▸ THE PROBLEM
Quote the data below in full, minus the images.

▸ TASK DATA
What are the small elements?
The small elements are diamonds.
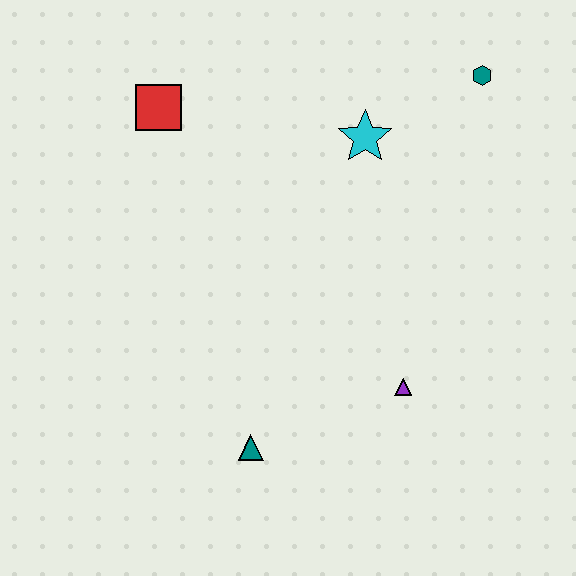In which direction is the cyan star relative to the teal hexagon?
The cyan star is to the left of the teal hexagon.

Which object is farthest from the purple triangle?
The red square is farthest from the purple triangle.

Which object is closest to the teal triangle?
The purple triangle is closest to the teal triangle.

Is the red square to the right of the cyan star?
No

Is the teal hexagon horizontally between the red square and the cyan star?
No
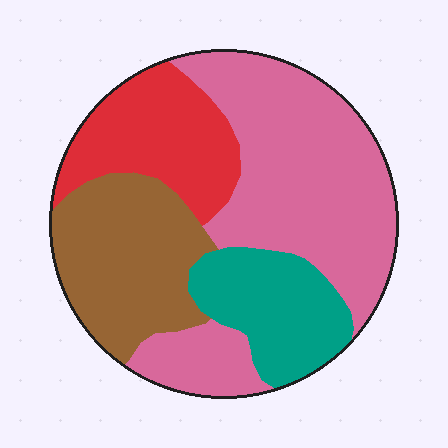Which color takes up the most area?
Pink, at roughly 45%.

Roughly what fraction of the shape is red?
Red covers roughly 20% of the shape.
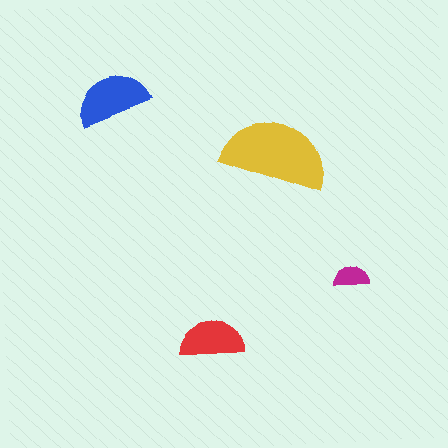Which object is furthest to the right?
The magenta semicircle is rightmost.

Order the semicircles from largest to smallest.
the yellow one, the blue one, the red one, the magenta one.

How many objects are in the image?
There are 4 objects in the image.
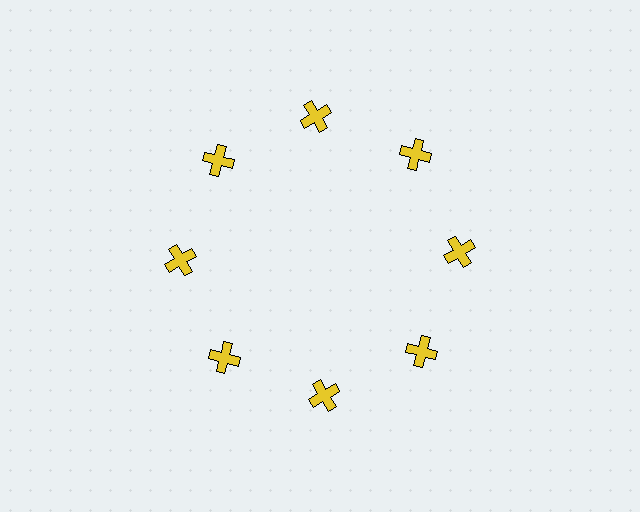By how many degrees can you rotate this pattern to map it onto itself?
The pattern maps onto itself every 45 degrees of rotation.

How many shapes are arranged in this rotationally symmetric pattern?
There are 8 shapes, arranged in 8 groups of 1.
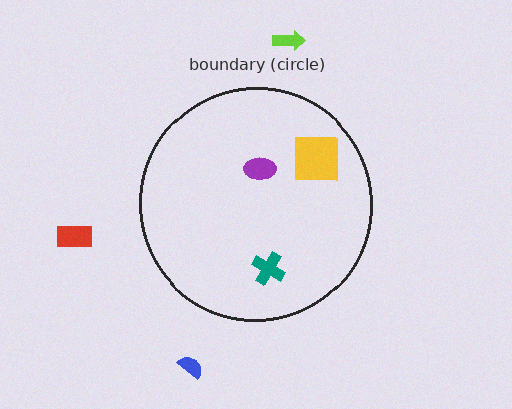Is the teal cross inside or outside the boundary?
Inside.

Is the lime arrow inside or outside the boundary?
Outside.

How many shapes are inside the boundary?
3 inside, 3 outside.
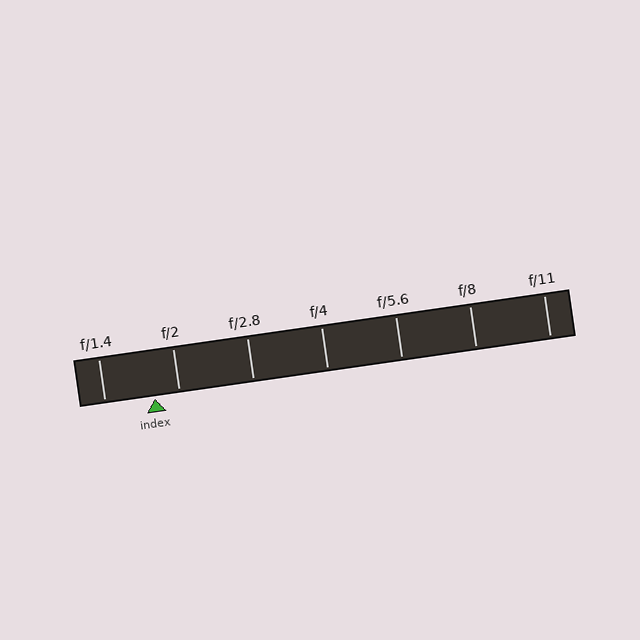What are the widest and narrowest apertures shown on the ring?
The widest aperture shown is f/1.4 and the narrowest is f/11.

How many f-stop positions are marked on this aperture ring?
There are 7 f-stop positions marked.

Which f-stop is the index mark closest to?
The index mark is closest to f/2.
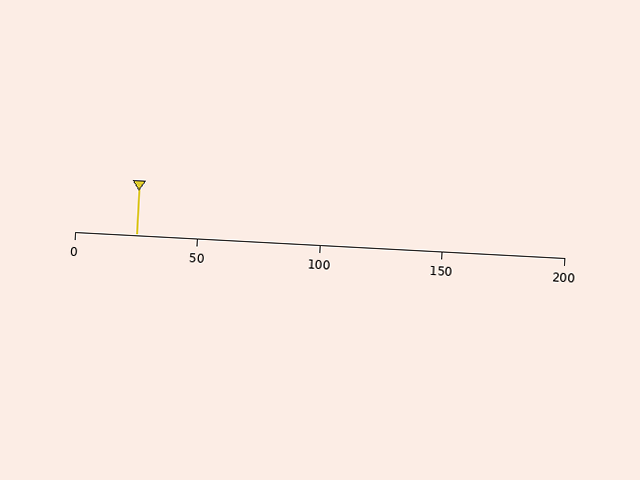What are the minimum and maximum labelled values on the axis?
The axis runs from 0 to 200.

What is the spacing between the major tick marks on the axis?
The major ticks are spaced 50 apart.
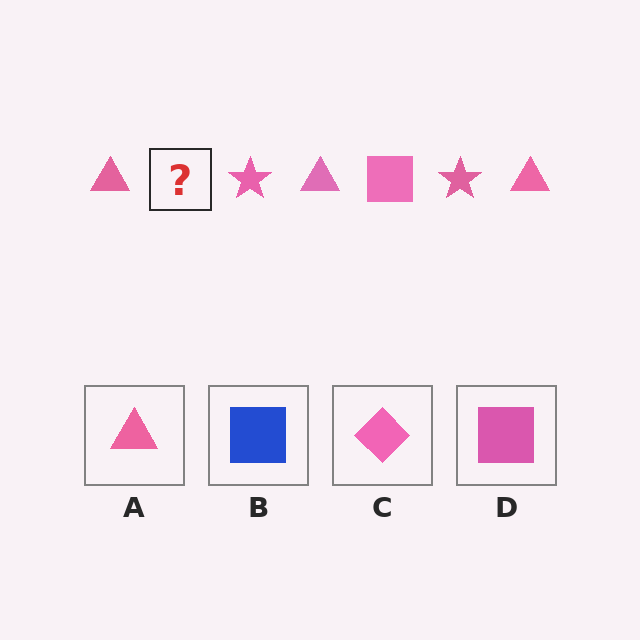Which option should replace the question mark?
Option D.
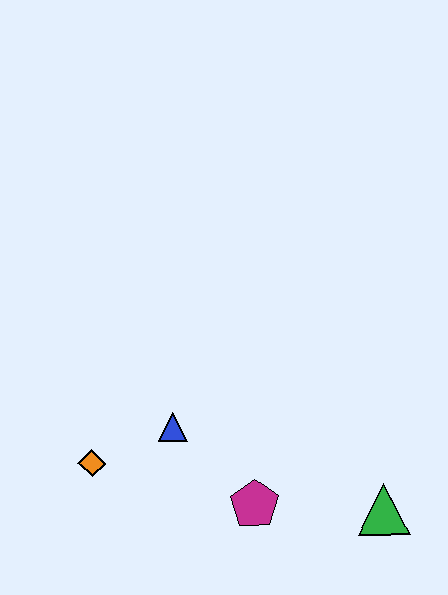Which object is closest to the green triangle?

▸ COMPLETE ANSWER
What are the small elements?
The small elements are diamonds.
In which direction is the cyan star relative to the teal hexagon?
The cyan star is to the left of the teal hexagon.

Which object is farthest from the purple triangle?
The red square is farthest from the purple triangle.

Which object is closest to the teal triangle?
The purple triangle is closest to the teal triangle.

Is the red square to the right of the cyan star?
No

Is the teal hexagon horizontally between the red square and the cyan star?
No
Which color takes up the most area?
Pink, at roughly 45%.

Roughly what fraction of the shape is red?
Red covers roughly 20% of the shape.
Which object is furthest to the right?
The magenta semicircle is rightmost.

Order the semicircles from largest to smallest.
the yellow one, the blue one, the red one, the magenta one.

How many objects are in the image?
There are 4 objects in the image.
By how many degrees can you rotate this pattern to map it onto itself?
The pattern maps onto itself every 45 degrees of rotation.

How many shapes are arranged in this rotationally symmetric pattern?
There are 8 shapes, arranged in 8 groups of 1.
Is the teal cross inside or outside the boundary?
Inside.

Is the lime arrow inside or outside the boundary?
Outside.

How many shapes are inside the boundary?
3 inside, 3 outside.
What are the widest and narrowest apertures shown on the ring?
The widest aperture shown is f/1.4 and the narrowest is f/11.

How many f-stop positions are marked on this aperture ring?
There are 7 f-stop positions marked.

Which f-stop is the index mark closest to?
The index mark is closest to f/2.
What are the minimum and maximum labelled values on the axis?
The axis runs from 0 to 200.

What is the spacing between the major tick marks on the axis?
The major ticks are spaced 50 apart.
Which option should replace the question mark?
Option D.
Which object is closest to the green triangle?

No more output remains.